** START OF Dataset rows **
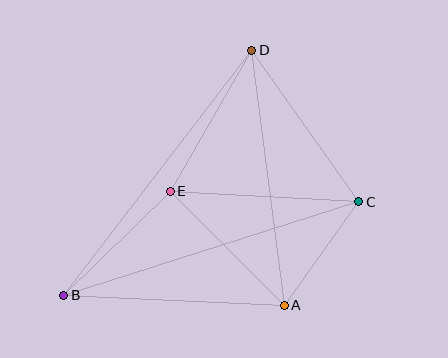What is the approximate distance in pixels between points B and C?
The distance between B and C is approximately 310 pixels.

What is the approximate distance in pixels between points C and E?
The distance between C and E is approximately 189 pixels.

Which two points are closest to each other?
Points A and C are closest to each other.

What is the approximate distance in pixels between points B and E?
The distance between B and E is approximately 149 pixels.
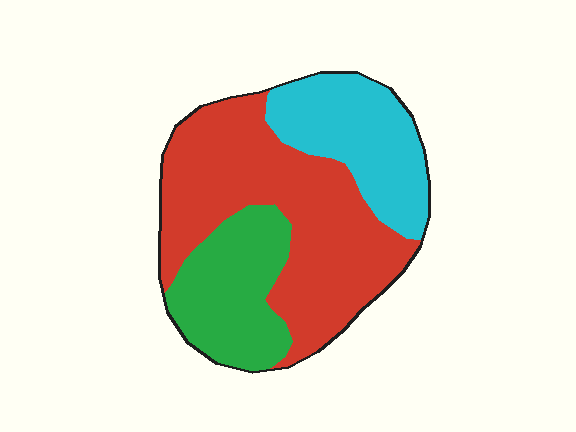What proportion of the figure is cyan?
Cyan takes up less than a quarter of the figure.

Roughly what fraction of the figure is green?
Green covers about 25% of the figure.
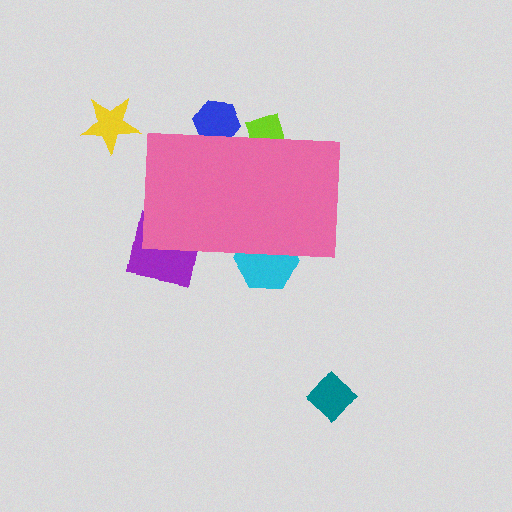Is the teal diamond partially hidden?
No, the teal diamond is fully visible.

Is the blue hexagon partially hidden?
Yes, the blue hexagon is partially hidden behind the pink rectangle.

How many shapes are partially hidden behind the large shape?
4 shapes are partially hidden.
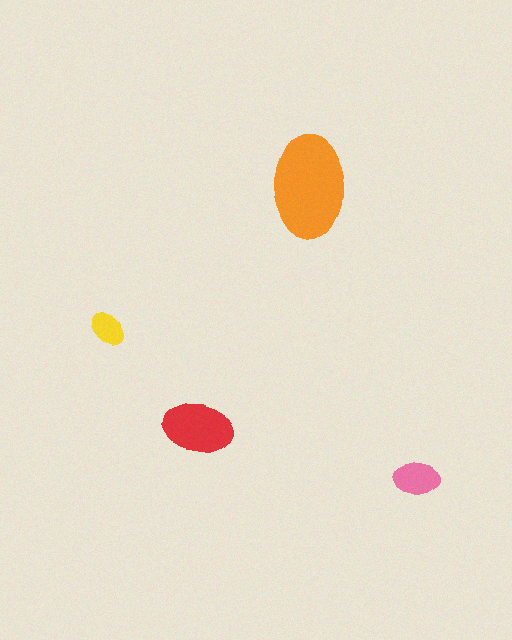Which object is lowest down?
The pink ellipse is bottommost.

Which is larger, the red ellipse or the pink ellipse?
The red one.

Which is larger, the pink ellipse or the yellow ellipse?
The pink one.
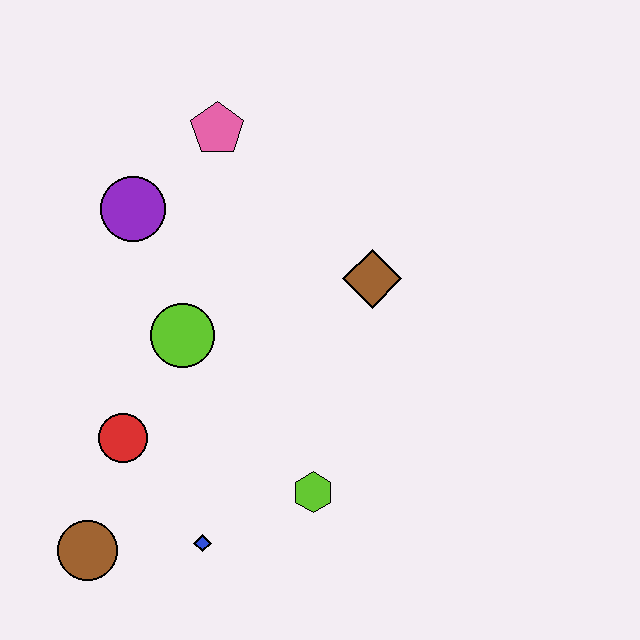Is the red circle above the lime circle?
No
** END OF Dataset rows **
** START OF Dataset rows **
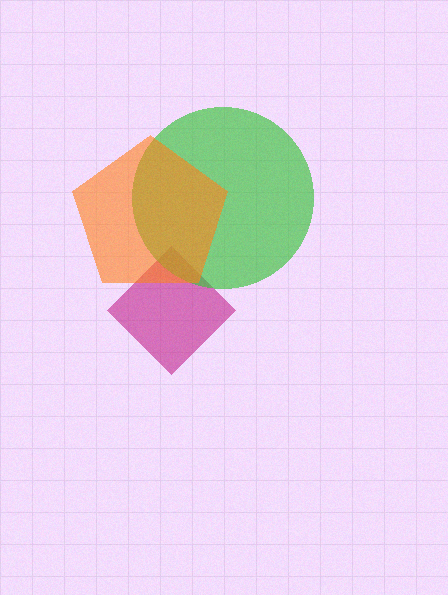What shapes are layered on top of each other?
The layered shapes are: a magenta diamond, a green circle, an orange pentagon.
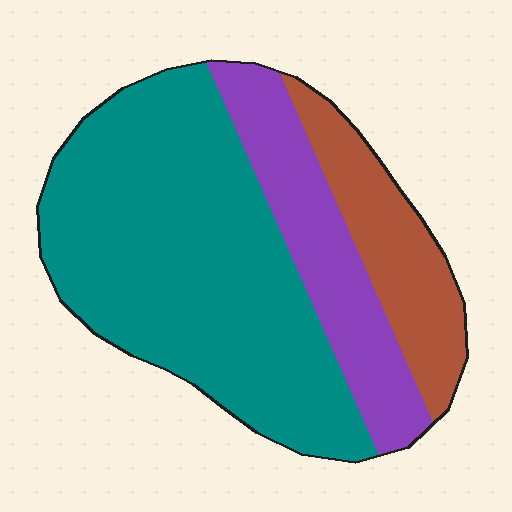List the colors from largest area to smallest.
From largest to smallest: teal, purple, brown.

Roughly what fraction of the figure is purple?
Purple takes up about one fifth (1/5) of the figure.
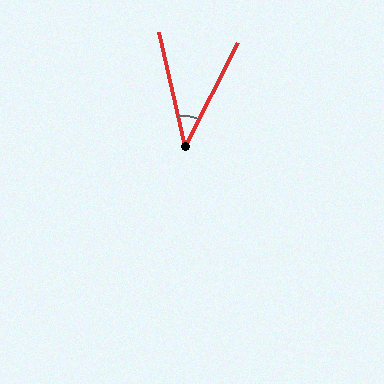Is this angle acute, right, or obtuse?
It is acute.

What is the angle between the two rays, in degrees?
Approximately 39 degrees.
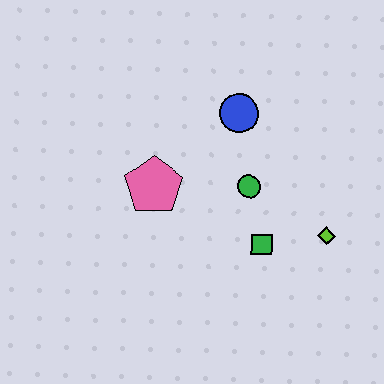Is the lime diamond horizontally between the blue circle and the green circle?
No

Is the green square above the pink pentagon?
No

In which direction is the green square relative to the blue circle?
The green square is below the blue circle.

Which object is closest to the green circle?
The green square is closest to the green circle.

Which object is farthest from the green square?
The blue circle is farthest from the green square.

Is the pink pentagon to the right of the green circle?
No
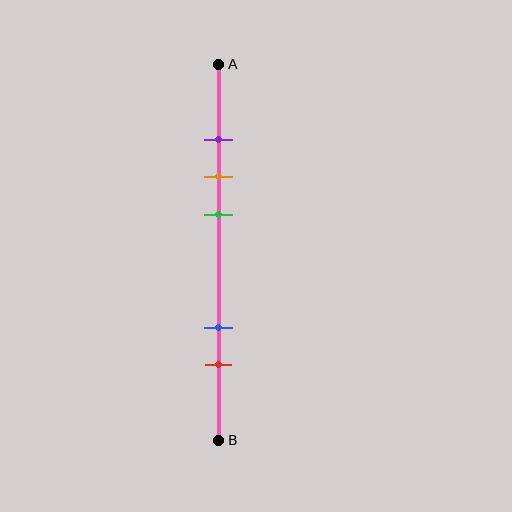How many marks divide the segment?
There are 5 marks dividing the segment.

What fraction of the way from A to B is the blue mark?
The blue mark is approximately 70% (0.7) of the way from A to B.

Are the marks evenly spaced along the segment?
** END OF Dataset rows **
What this task involves:
Look above for the line with "Is the pink"; quote it and every line after it, stopping after the line with "Are the marks", exactly, with nothing added and without pictures.

Result of the exercise:
Is the pink pentagon to the right of the green circle?
No
How many marks divide the segment?
There are 5 marks dividing the segment.

What fraction of the way from A to B is the blue mark?
The blue mark is approximately 70% (0.7) of the way from A to B.

Are the marks evenly spaced along the segment?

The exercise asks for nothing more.